Your copy should begin at the line containing "If you added" and end at the last line of the records; transcribe those lines exactly and leave out every picture.

┌──

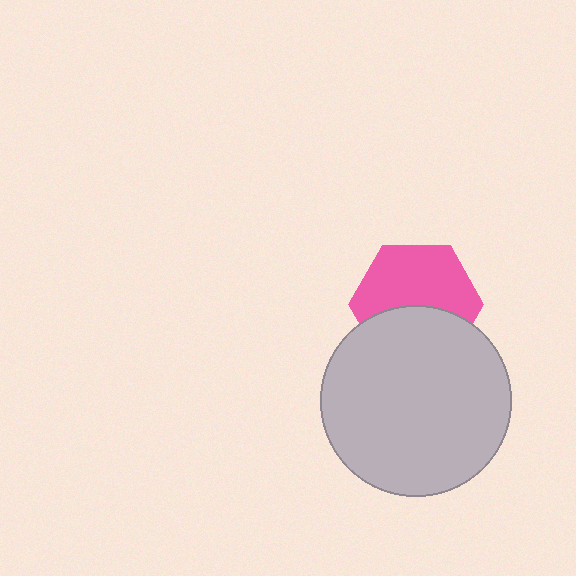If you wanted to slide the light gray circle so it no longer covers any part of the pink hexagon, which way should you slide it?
Slide it down — that is the most direct way to separate the two shapes.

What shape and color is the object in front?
The object in front is a light gray circle.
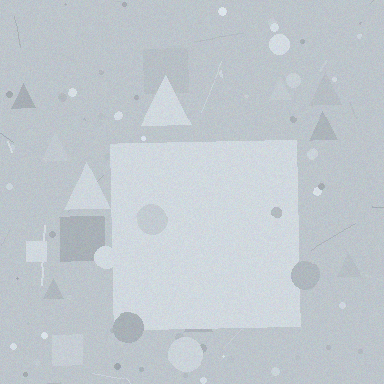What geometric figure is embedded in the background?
A square is embedded in the background.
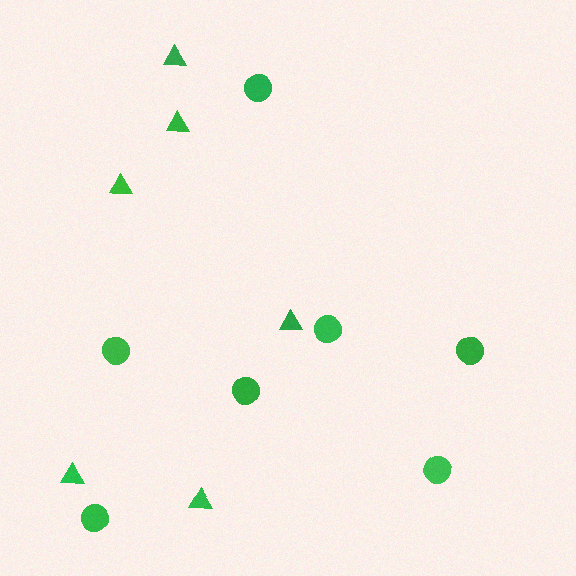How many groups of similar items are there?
There are 2 groups: one group of circles (7) and one group of triangles (6).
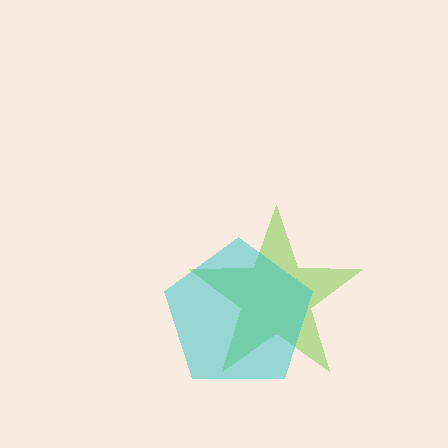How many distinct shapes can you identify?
There are 2 distinct shapes: a lime star, a cyan pentagon.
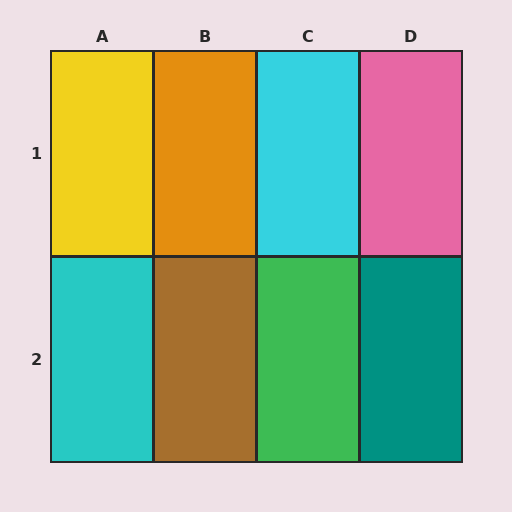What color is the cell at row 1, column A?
Yellow.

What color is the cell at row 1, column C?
Cyan.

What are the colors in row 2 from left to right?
Cyan, brown, green, teal.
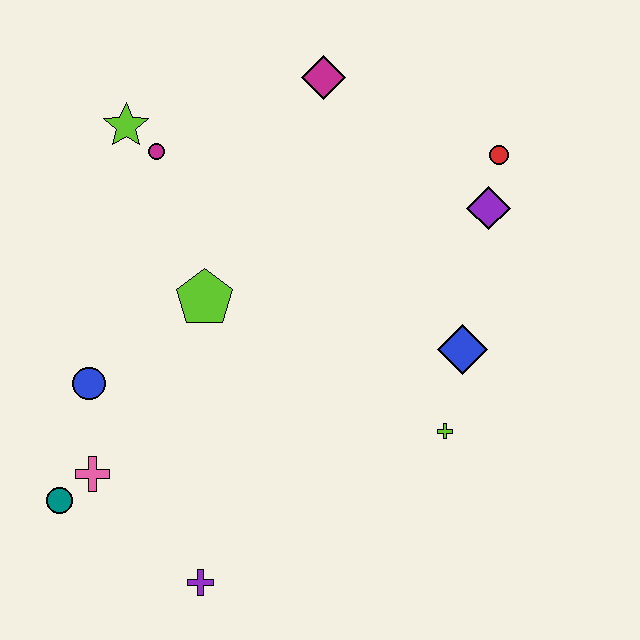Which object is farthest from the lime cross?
The lime star is farthest from the lime cross.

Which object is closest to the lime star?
The magenta circle is closest to the lime star.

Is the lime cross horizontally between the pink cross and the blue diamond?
Yes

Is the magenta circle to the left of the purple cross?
Yes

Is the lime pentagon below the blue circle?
No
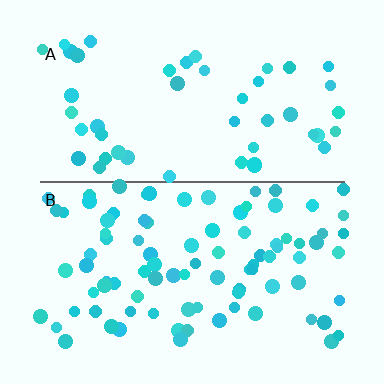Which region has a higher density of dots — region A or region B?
B (the bottom).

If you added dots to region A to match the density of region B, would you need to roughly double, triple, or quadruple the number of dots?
Approximately double.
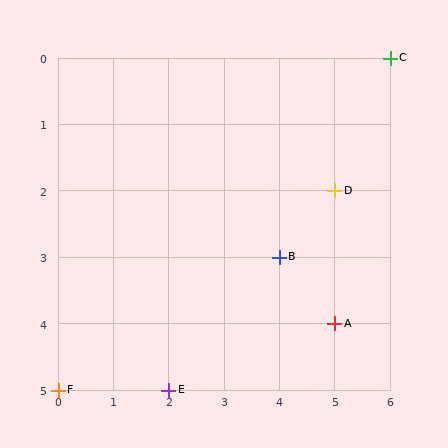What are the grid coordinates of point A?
Point A is at grid coordinates (5, 4).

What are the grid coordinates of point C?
Point C is at grid coordinates (6, 0).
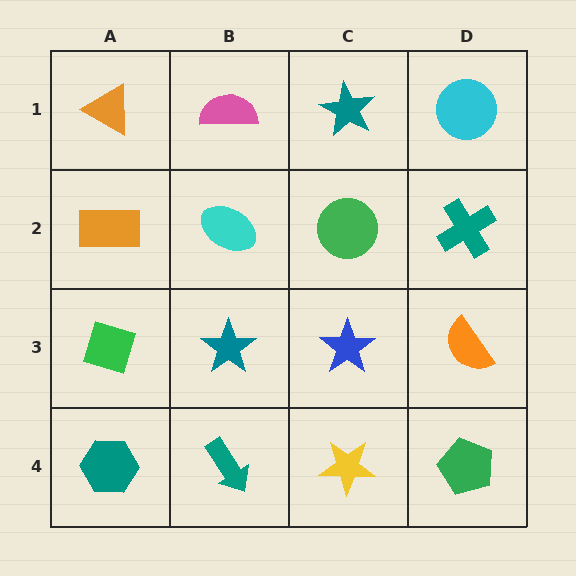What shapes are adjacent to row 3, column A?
An orange rectangle (row 2, column A), a teal hexagon (row 4, column A), a teal star (row 3, column B).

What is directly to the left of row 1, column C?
A pink semicircle.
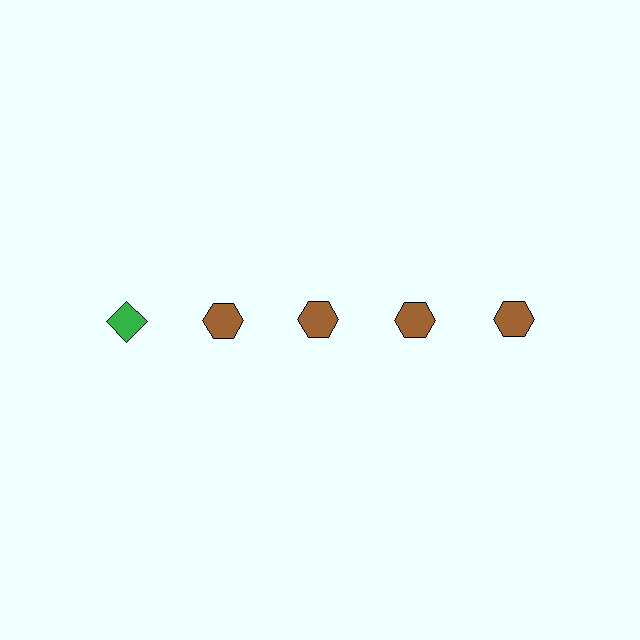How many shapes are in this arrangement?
There are 5 shapes arranged in a grid pattern.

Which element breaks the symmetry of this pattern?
The green diamond in the top row, leftmost column breaks the symmetry. All other shapes are brown hexagons.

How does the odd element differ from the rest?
It differs in both color (green instead of brown) and shape (diamond instead of hexagon).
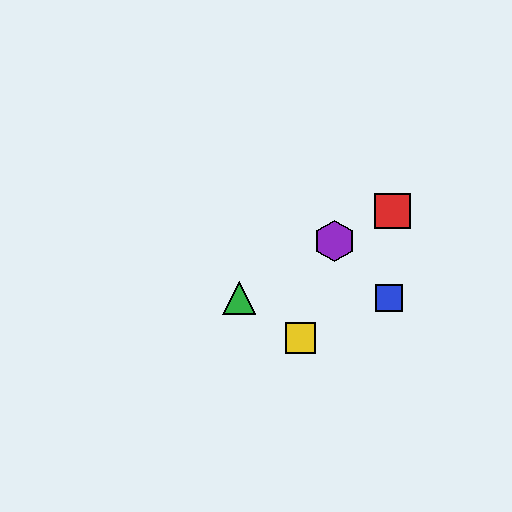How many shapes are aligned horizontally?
2 shapes (the blue square, the green triangle) are aligned horizontally.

└──

• Right answer:
If you added dots to region A to match the density of region B, would you need to roughly double, triple, or quadruple the number of dots?
Approximately double.
What are the grid coordinates of point A?
Point A is at grid coordinates (5, 4).

What are the grid coordinates of point C?
Point C is at grid coordinates (6, 0).
What shapes are adjacent to row 3, column A?
An orange rectangle (row 2, column A), a teal hexagon (row 4, column A), a teal star (row 3, column B).

What is directly to the left of row 1, column C?
A pink semicircle.
How many shapes are in this arrangement?
There are 5 shapes arranged in a grid pattern.

Which element breaks the symmetry of this pattern?
The green diamond in the top row, leftmost column breaks the symmetry. All other shapes are brown hexagons.

How does the odd element differ from the rest?
It differs in both color (green instead of brown) and shape (diamond instead of hexagon).
How many shapes are aligned horizontally?
2 shapes (the blue square, the green triangle) are aligned horizontally.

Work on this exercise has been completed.